● **YOUR TASK**: Print exactly the lines below between the line containing "What percentage of the figure is yellow?" and the line containing "[3 frames are shown]", counting both of those lines. Leave pictures out.

:: RAW RECORDS

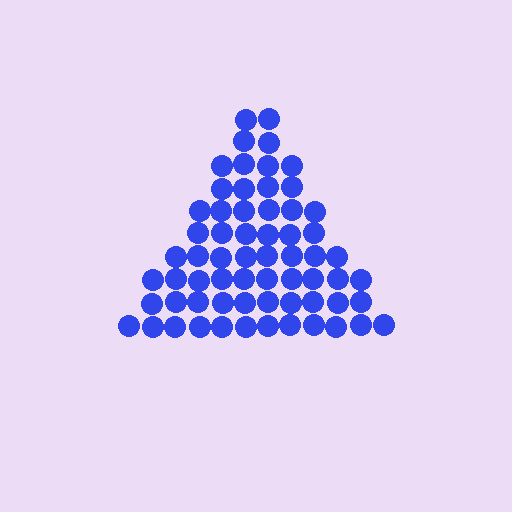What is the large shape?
The large shape is a triangle.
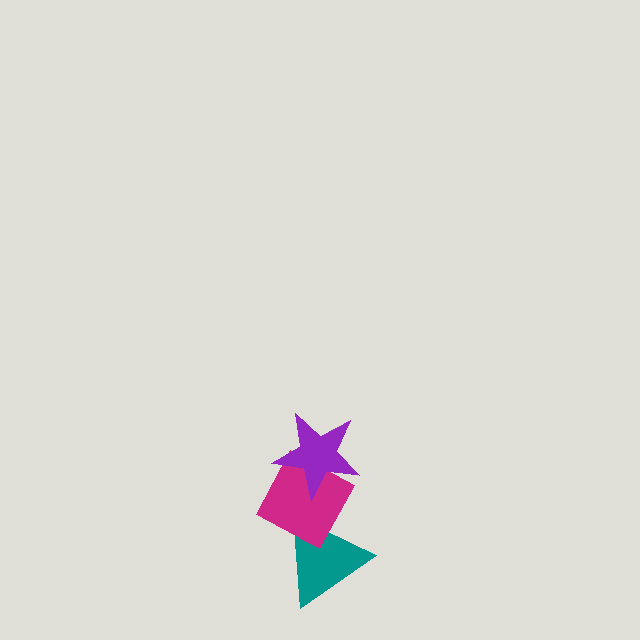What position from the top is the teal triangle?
The teal triangle is 3rd from the top.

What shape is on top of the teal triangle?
The magenta diamond is on top of the teal triangle.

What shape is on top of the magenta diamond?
The purple star is on top of the magenta diamond.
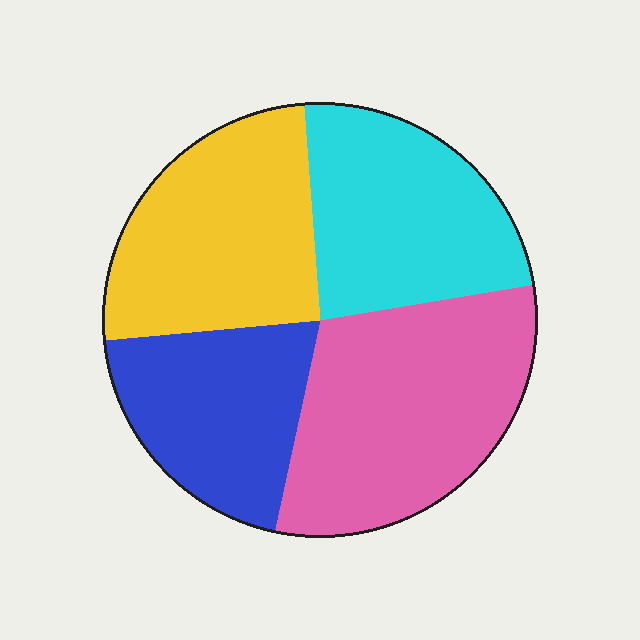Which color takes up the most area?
Pink, at roughly 30%.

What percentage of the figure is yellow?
Yellow takes up about one quarter (1/4) of the figure.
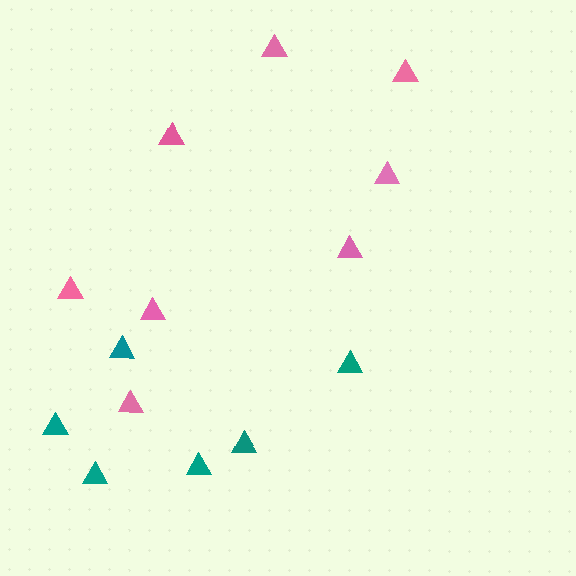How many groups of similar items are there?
There are 2 groups: one group of pink triangles (8) and one group of teal triangles (6).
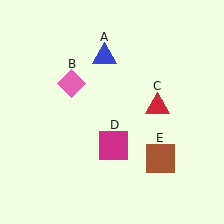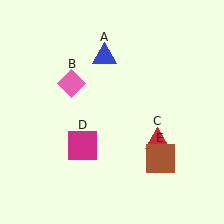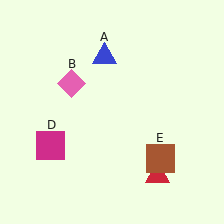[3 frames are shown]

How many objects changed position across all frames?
2 objects changed position: red triangle (object C), magenta square (object D).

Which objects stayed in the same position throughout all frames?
Blue triangle (object A) and pink diamond (object B) and brown square (object E) remained stationary.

::::

● **TASK ANSWER**:
What percentage of the figure is yellow?
Yellow takes up about one quarter (1/4) of the figure.
How many groups of similar items are there?
There are 2 groups: one group of pink triangles (8) and one group of teal triangles (6).
[3 frames are shown]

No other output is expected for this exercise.